● **What is needed**: Each entry must be given again exactly; images do not belong in the copy.

● **Rows**:

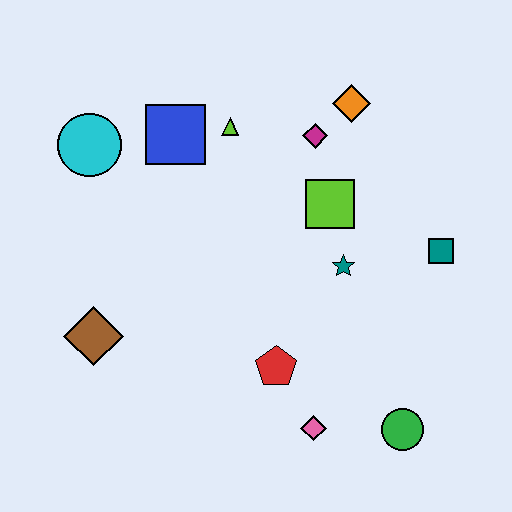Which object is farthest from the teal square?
The cyan circle is farthest from the teal square.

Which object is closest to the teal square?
The teal star is closest to the teal square.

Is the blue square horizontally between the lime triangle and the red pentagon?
No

● **Task response**:
Which object is farthest from the teal square?
The cyan circle is farthest from the teal square.

Which object is closest to the teal square?
The teal star is closest to the teal square.

Is the blue square horizontally between the lime triangle and the red pentagon?
No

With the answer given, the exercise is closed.